Leave the pictures out and reproduce, exactly, the lines from the one with "Order the hexagons from largest to smallest." through the end of the entries below.

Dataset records
☆ ☆ ☆ ☆ ☆

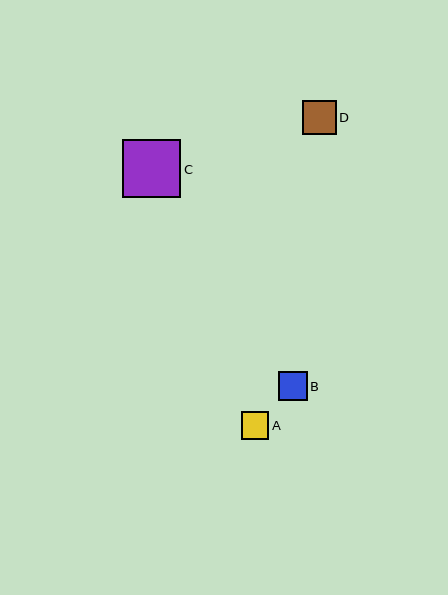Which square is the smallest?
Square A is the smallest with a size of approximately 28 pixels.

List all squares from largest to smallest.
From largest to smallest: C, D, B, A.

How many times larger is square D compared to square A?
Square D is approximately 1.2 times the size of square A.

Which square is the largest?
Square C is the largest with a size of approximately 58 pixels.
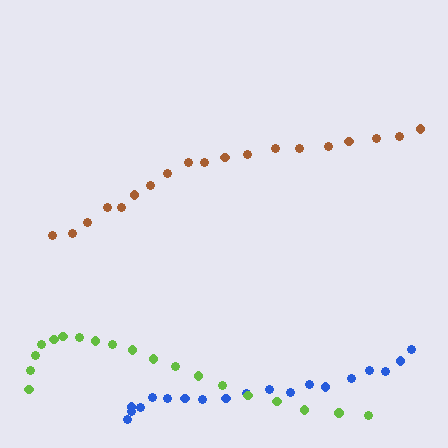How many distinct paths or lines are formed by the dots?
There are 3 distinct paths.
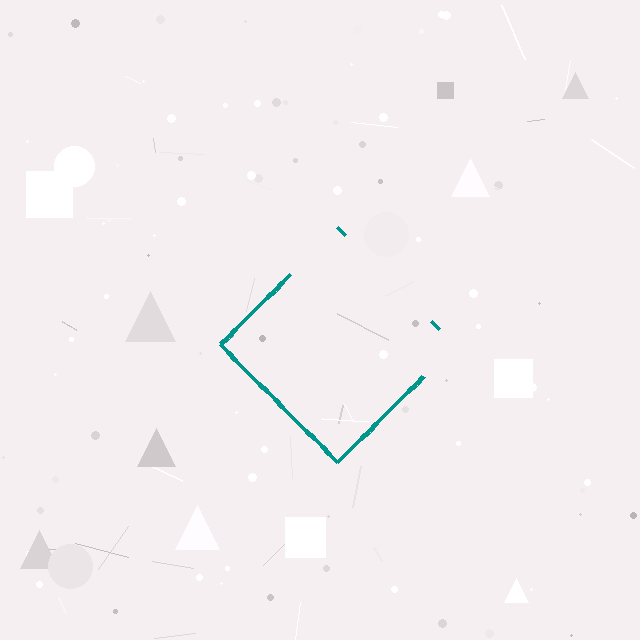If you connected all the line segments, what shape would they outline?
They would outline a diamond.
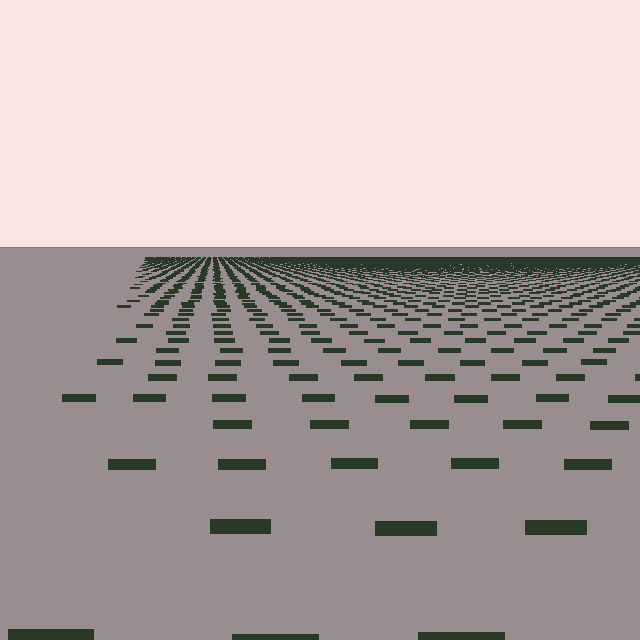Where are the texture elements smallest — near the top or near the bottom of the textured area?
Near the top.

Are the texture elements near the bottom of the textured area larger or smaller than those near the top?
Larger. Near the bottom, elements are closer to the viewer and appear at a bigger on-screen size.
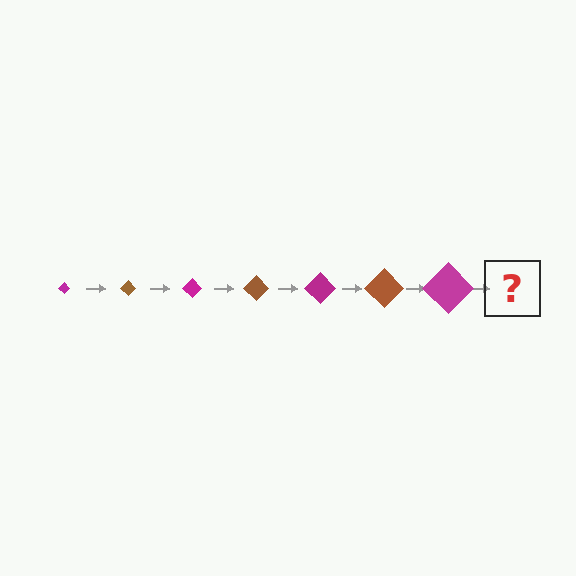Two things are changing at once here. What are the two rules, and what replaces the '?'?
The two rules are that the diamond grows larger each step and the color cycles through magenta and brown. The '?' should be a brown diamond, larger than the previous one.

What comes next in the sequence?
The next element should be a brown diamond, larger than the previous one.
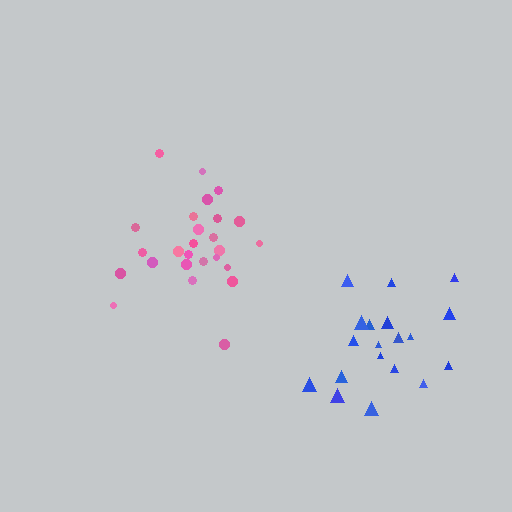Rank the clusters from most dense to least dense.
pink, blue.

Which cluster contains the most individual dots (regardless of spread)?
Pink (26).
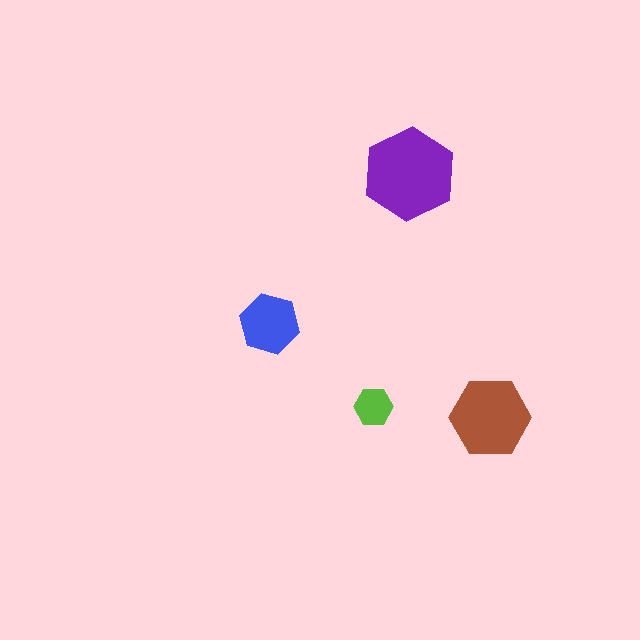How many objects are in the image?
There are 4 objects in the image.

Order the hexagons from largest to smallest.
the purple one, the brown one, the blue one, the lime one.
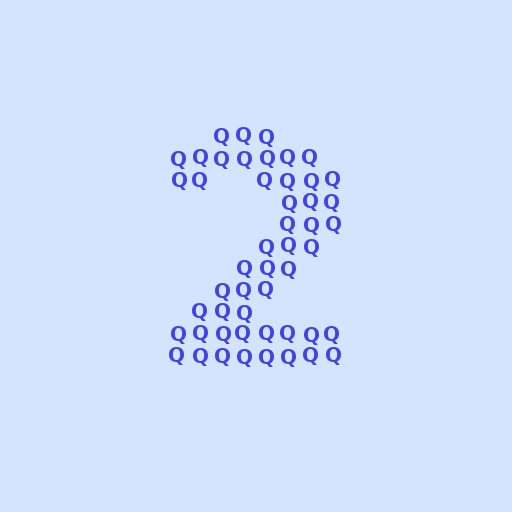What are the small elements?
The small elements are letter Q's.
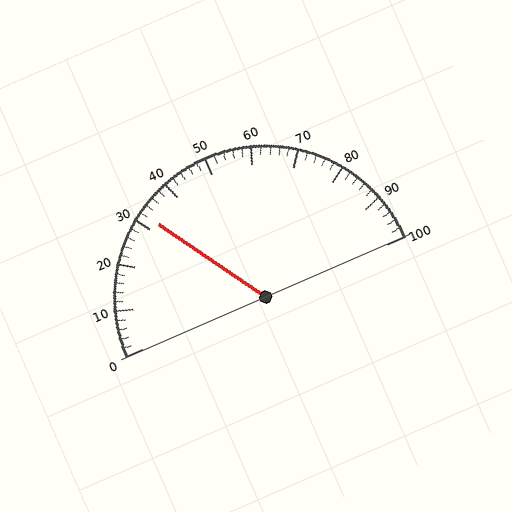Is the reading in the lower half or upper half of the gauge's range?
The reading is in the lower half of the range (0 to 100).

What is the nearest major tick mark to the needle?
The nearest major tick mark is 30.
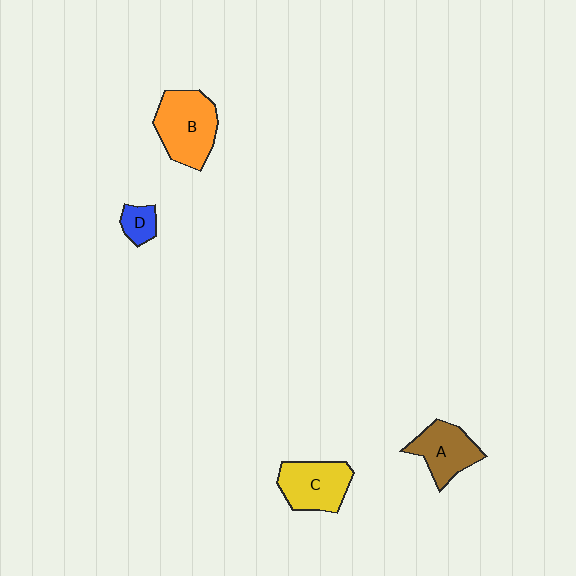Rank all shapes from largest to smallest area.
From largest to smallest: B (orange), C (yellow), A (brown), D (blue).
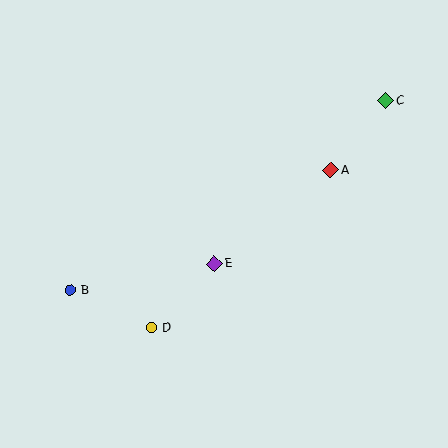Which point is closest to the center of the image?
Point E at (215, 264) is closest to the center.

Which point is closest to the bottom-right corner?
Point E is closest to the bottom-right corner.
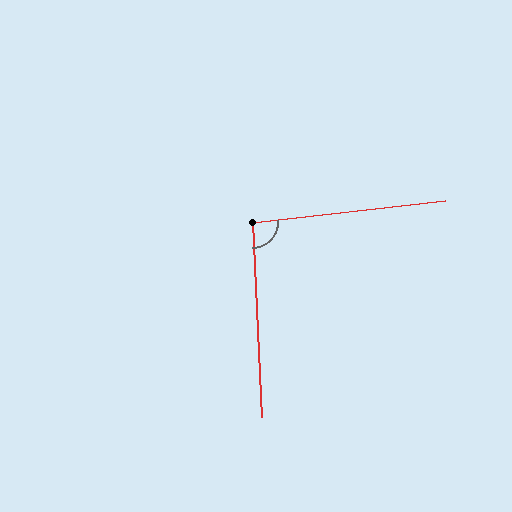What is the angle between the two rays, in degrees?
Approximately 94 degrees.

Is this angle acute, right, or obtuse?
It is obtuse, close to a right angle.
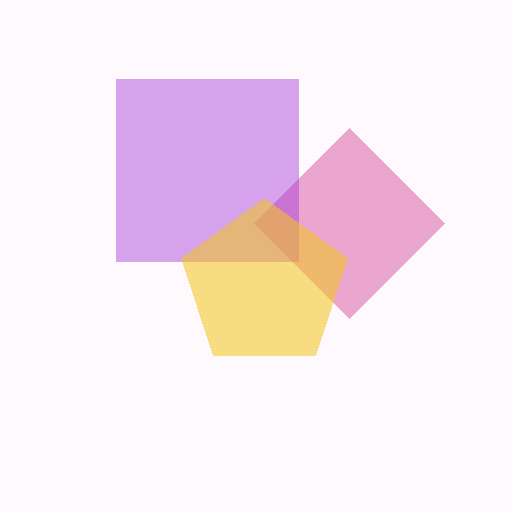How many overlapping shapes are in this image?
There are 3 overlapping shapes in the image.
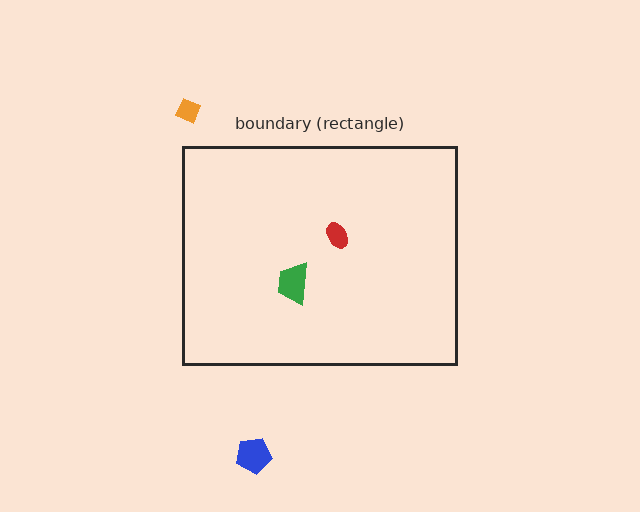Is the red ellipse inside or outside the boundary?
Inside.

☆ ☆ ☆ ☆ ☆

### EXERCISE SOLUTION:
Order the hexagons from largest to smallest.
the purple one, the brown one, the blue one, the lime one.
What are the small elements?
The small elements are letter Q's.
Is the reading in the lower half or upper half of the gauge's range?
The reading is in the lower half of the range (0 to 100).

What is the nearest major tick mark to the needle?
The nearest major tick mark is 30.
Rank all shapes from largest to smallest area.
From largest to smallest: B (orange), C (yellow), A (brown), D (blue).
Which point is closest to the center of the image?
Point E at (215, 264) is closest to the center.

Which point is closest to the bottom-right corner?
Point E is closest to the bottom-right corner.
What is the angle between the two rays, in degrees?
Approximately 94 degrees.

Is this angle acute, right, or obtuse?
It is obtuse, close to a right angle.
How many overlapping shapes are in this image?
There are 3 overlapping shapes in the image.
Is the red ellipse inside or outside the boundary?
Inside.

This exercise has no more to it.